WHAT NEEDS TO BE DONE: Don't copy the pictures; return every other part of the records exactly.

....................

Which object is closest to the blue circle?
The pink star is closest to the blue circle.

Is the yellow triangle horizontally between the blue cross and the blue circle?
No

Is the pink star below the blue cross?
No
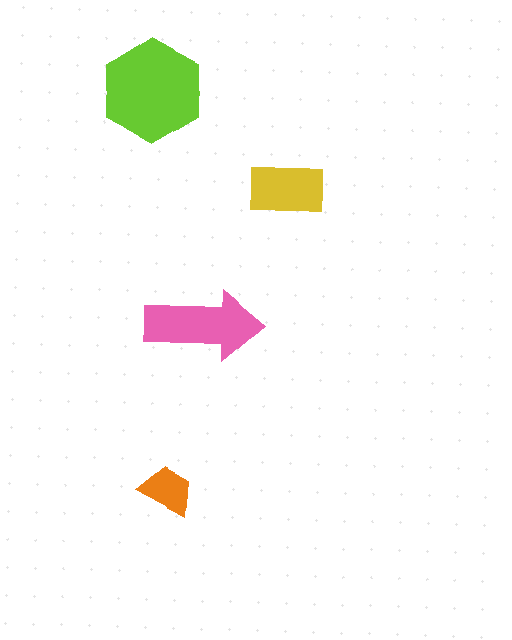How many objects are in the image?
There are 4 objects in the image.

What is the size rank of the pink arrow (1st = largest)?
2nd.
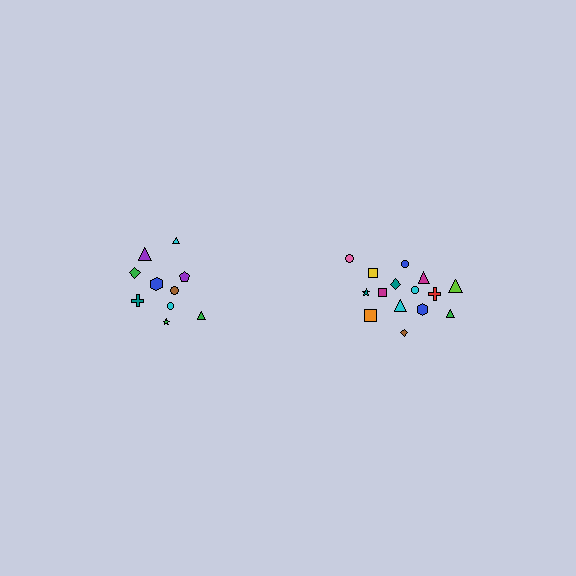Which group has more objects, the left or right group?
The right group.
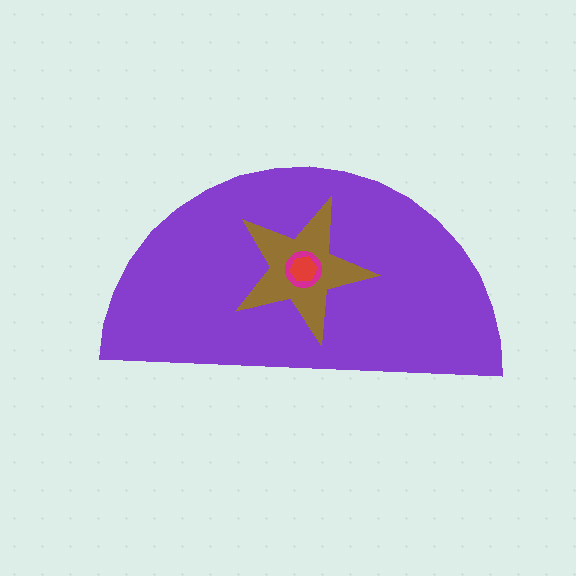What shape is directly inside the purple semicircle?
The brown star.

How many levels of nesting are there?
4.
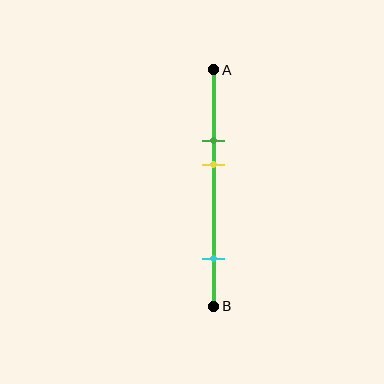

....................

RESPONSE BELOW:
Which object is closest to the blue circle?
The pink star is closest to the blue circle.

Is the yellow triangle horizontally between the blue cross and the blue circle?
No

Is the pink star below the blue cross?
No
How many objects are in the image?
There are 4 objects in the image.

What is the size rank of the pink arrow (1st = largest)?
2nd.
Which group has more objects, the left or right group?
The right group.
What shape is directly inside the purple semicircle?
The brown star.

How many levels of nesting are there?
4.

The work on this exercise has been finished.